Given task » Exact reproduction is required for the lines bounded by the one containing "Which color appears most frequently?" and the one containing "What is the distance between points C and D?", both bounds included. Print them without any pictures.

[Dataset items about geometric figures]
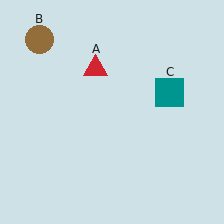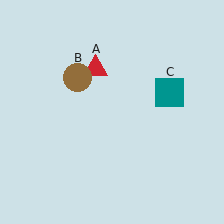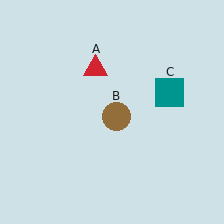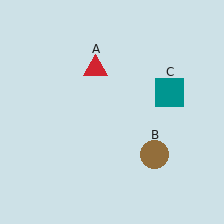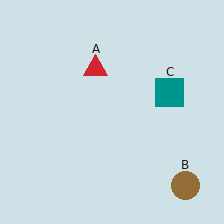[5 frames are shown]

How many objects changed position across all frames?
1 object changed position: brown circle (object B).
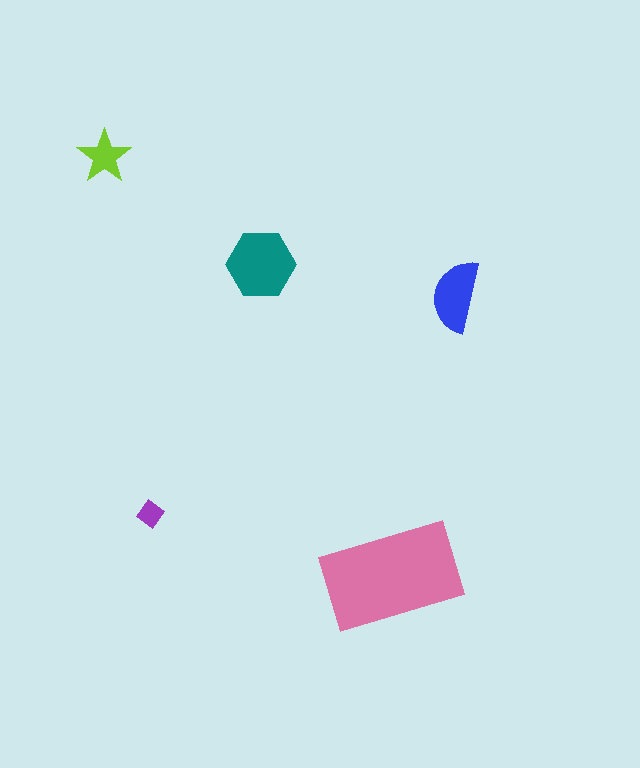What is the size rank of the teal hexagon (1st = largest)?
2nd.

...

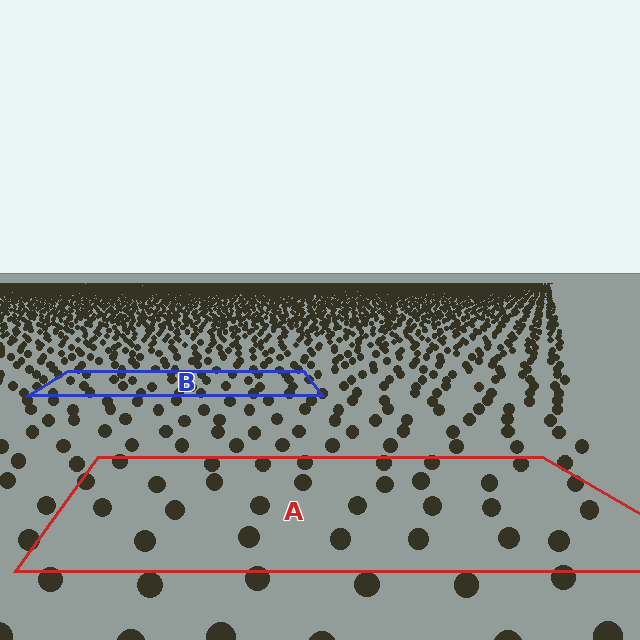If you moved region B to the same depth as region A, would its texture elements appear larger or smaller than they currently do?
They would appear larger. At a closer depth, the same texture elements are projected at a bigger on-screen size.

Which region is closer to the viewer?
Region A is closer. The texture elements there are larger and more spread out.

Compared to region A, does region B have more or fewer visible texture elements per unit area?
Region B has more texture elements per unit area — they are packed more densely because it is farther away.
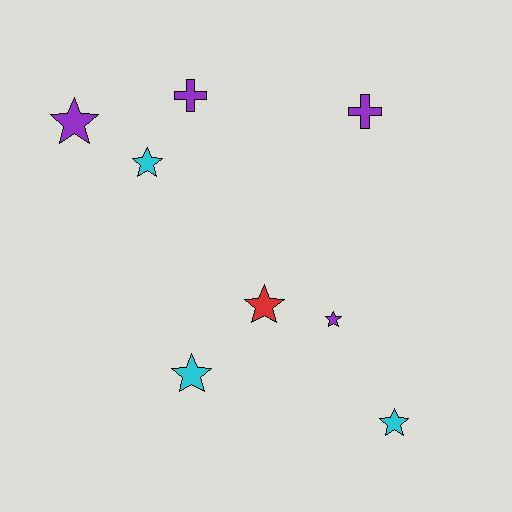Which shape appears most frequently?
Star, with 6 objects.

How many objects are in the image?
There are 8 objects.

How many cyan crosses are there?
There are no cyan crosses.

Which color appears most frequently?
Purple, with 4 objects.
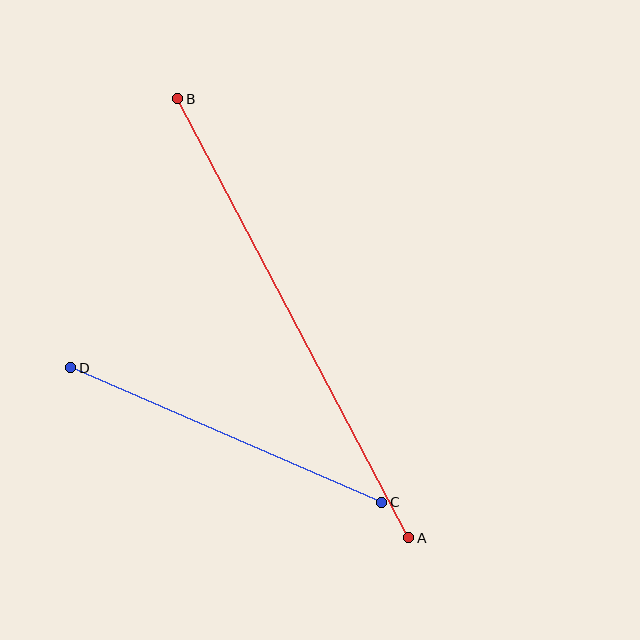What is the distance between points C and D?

Final result »
Which color appears most frequently?
Purple, with 4 objects.
What is the distance between points C and D?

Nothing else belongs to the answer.